Requirements:
All of the lines below are to be transcribed faithfully, with pictures excluded from the copy.

##### Provided records

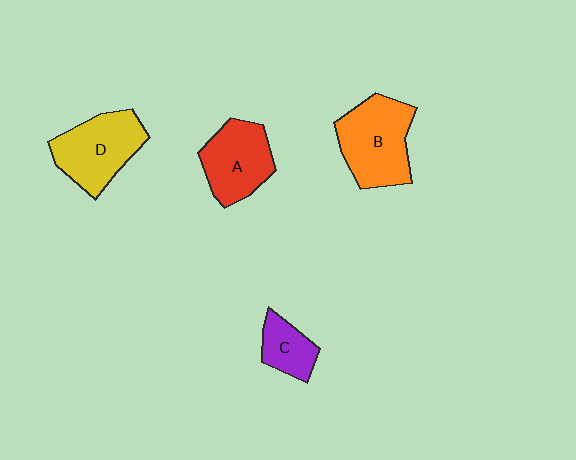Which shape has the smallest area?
Shape C (purple).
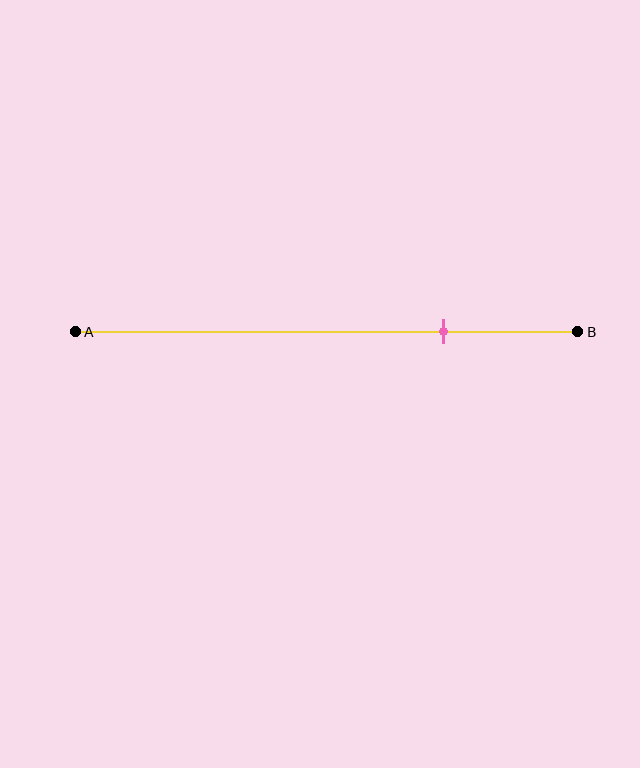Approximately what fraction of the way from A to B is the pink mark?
The pink mark is approximately 75% of the way from A to B.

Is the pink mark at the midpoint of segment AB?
No, the mark is at about 75% from A, not at the 50% midpoint.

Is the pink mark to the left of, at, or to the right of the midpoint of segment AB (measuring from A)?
The pink mark is to the right of the midpoint of segment AB.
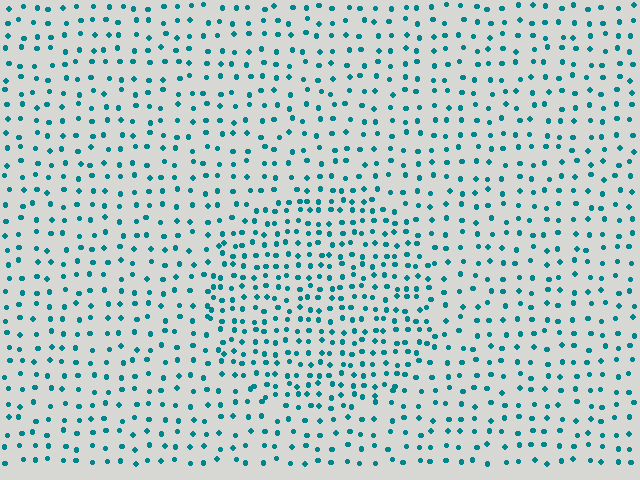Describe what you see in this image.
The image contains small teal elements arranged at two different densities. A circle-shaped region is visible where the elements are more densely packed than the surrounding area.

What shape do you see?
I see a circle.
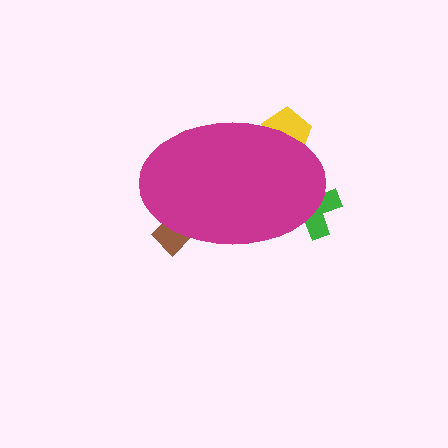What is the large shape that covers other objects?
A magenta ellipse.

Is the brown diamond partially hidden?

##########

Answer for this exercise:
Which shape has the smallest area?
Shape C (purple).
Approximately what fraction of the way from A to B is the pink mark?
The pink mark is approximately 75% of the way from A to B.

Is the pink mark at the midpoint of segment AB?
No, the mark is at about 75% from A, not at the 50% midpoint.

Is the pink mark to the left of, at, or to the right of the midpoint of segment AB (measuring from A)?
The pink mark is to the right of the midpoint of segment AB.
Describe what you see in this image.
The image contains small teal elements arranged at two different densities. A circle-shaped region is visible where the elements are more densely packed than the surrounding area.

What shape do you see?
I see a circle.
What is the large shape that covers other objects?
A magenta ellipse.

Is the brown diamond partially hidden?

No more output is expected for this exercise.